▼
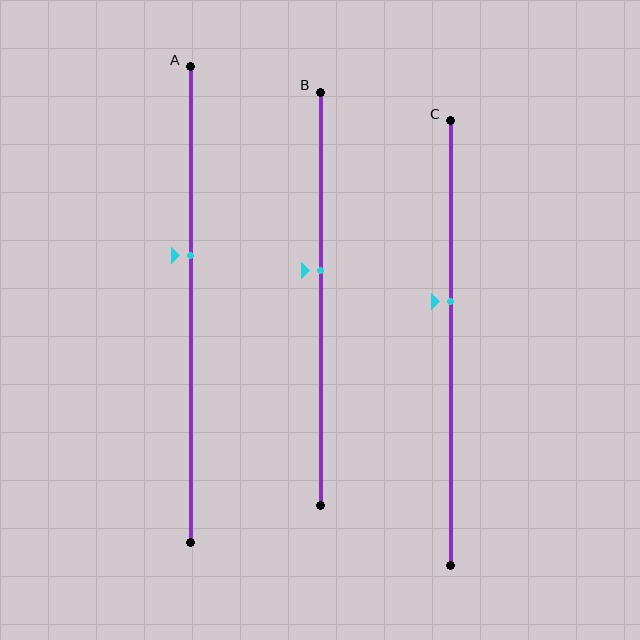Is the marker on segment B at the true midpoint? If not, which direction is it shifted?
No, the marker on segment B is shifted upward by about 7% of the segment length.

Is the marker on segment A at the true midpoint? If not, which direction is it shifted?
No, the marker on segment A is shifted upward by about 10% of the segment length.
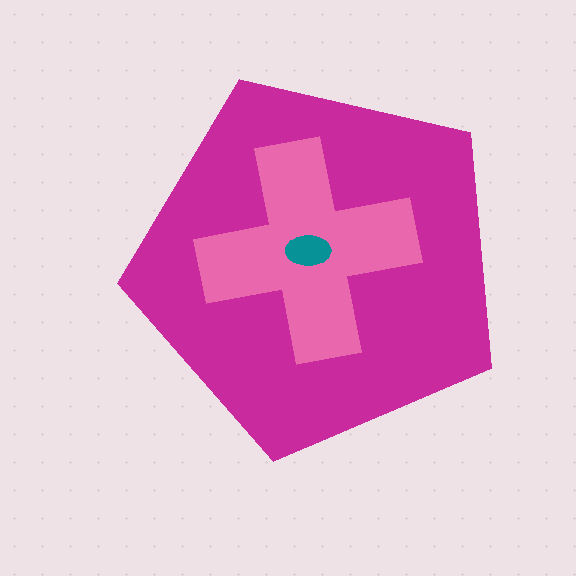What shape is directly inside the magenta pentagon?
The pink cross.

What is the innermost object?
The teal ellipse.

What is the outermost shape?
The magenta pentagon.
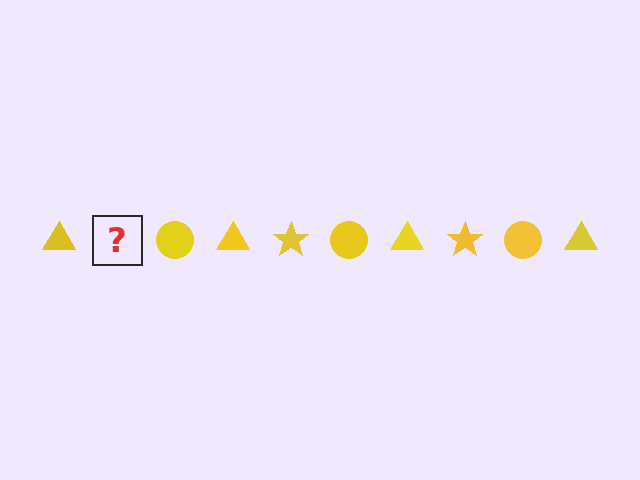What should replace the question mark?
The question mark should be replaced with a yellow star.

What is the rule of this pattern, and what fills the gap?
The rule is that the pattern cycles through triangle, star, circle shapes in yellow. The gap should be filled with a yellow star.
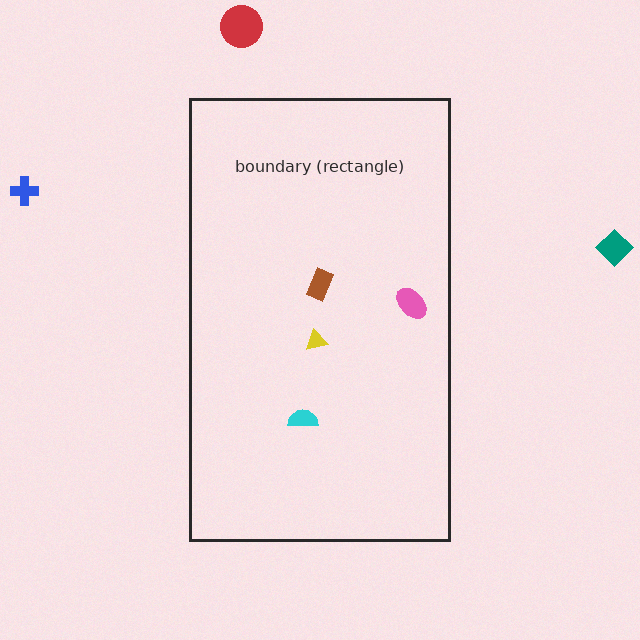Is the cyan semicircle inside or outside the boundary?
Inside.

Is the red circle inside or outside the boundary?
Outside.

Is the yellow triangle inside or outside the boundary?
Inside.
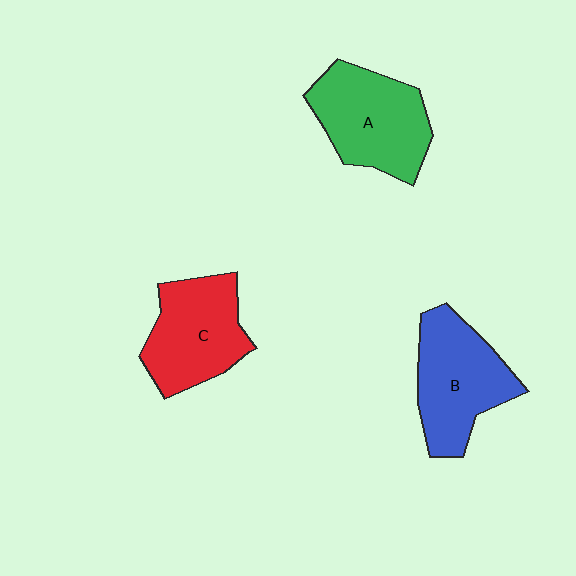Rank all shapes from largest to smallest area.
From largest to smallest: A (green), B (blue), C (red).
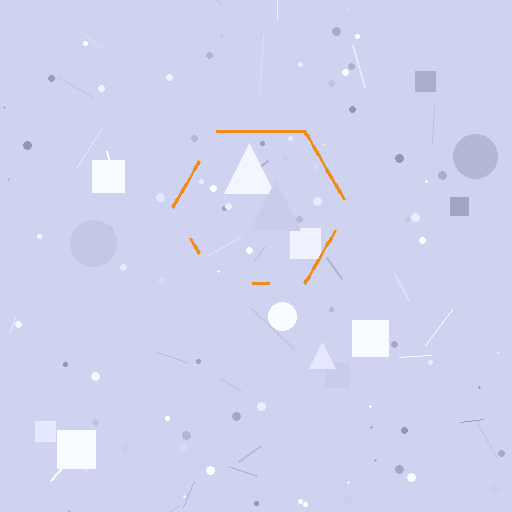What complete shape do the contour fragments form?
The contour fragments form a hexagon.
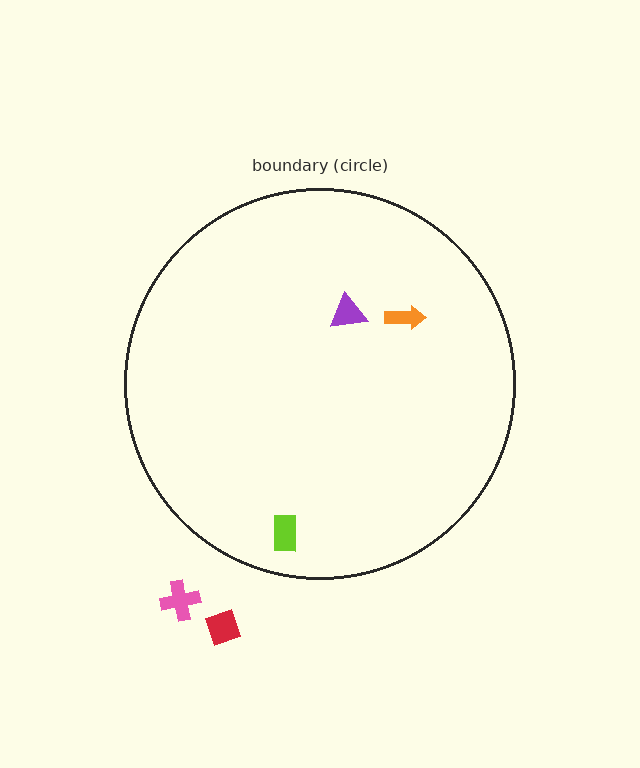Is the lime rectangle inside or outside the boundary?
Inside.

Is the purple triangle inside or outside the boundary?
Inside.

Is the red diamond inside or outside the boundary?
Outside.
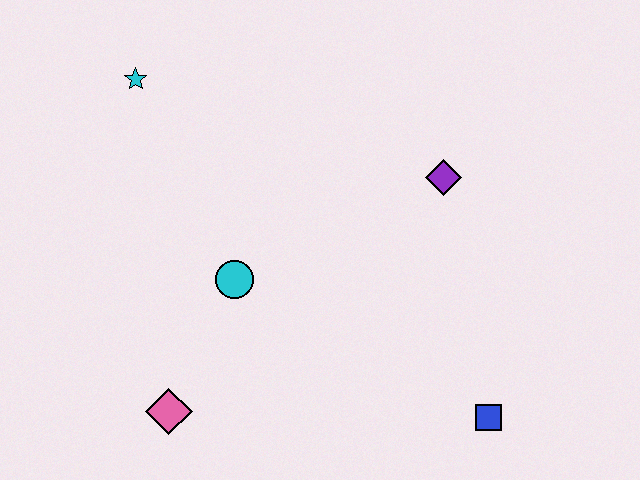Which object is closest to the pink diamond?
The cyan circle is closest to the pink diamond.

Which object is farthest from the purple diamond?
▲
▼
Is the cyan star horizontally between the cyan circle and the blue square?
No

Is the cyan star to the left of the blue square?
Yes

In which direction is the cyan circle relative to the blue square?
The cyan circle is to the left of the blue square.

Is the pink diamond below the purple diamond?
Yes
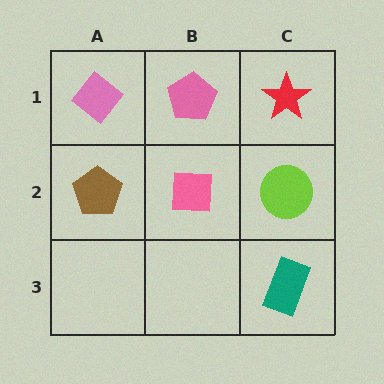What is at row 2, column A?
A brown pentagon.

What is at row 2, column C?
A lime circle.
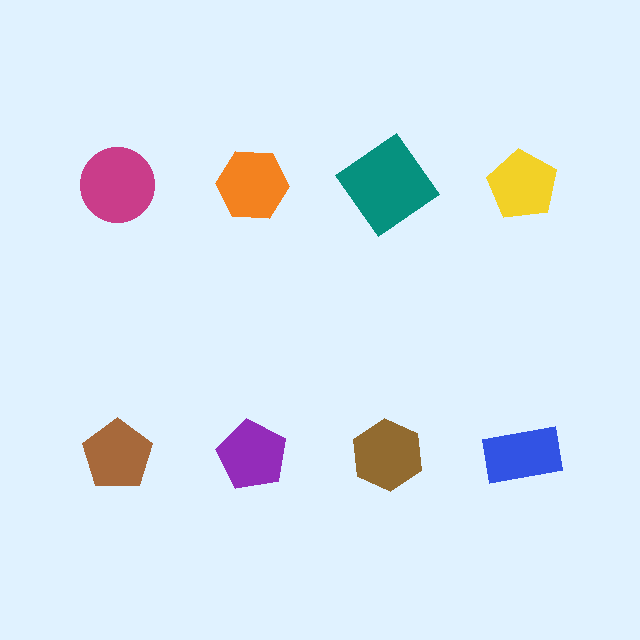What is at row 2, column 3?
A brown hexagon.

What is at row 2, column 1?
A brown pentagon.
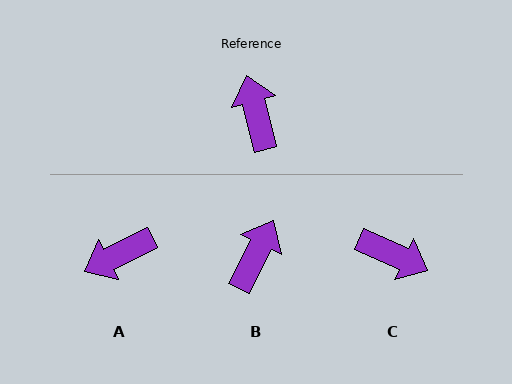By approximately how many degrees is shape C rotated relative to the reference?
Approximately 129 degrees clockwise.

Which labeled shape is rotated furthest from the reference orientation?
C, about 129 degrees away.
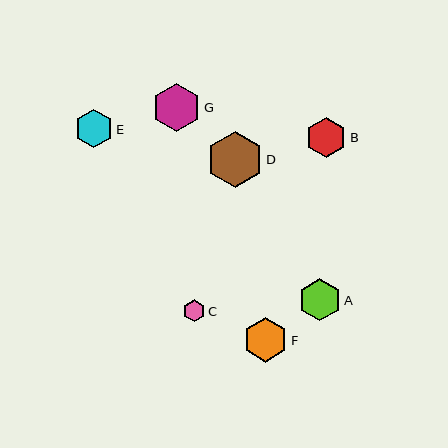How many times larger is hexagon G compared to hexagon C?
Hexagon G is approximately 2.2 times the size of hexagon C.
▲
Using the entries above, reproduce word for word only the lines from the one that contains "Is the marker on segment B" to the one that contains "Which object is farthest", both ends included, and drop every picture.

Is the marker on segment B at the true midpoint? If not, which direction is it shifted?
No, the marker on segment B is shifted upward by about 7% of the segment length.

Is the marker on segment A at the true midpoint? If not, which direction is it shifted?
No, the marker on segment A is shifted upward by about 10% of the segment length.
What shape is directly inside the magenta pentagon?
The pink cross.

What is the innermost object?
The teal ellipse.

What is the outermost shape?
The magenta pentagon.
What should replace the question mark?
The question mark should be replaced with a yellow star.

What is the rule of this pattern, and what fills the gap?
The rule is that the pattern cycles through triangle, star, circle shapes in yellow. The gap should be filled with a yellow star.
Is the cyan semicircle inside or outside the boundary?
Inside.

Is the red circle inside or outside the boundary?
Outside.

Is the yellow triangle inside or outside the boundary?
Inside.
Rank all shapes from largest to smallest area.
From largest to smallest: A (green), B (blue), C (red).
What complete shape do the contour fragments form?
The contour fragments form a hexagon.
Is the lime rectangle inside or outside the boundary?
Inside.

Is the purple triangle inside or outside the boundary?
Inside.

Is the red diamond inside or outside the boundary?
Outside.
Which object is closest to the pink diamond?
The cyan circle is closest to the pink diamond.

Which object is farthest from the purple diamond?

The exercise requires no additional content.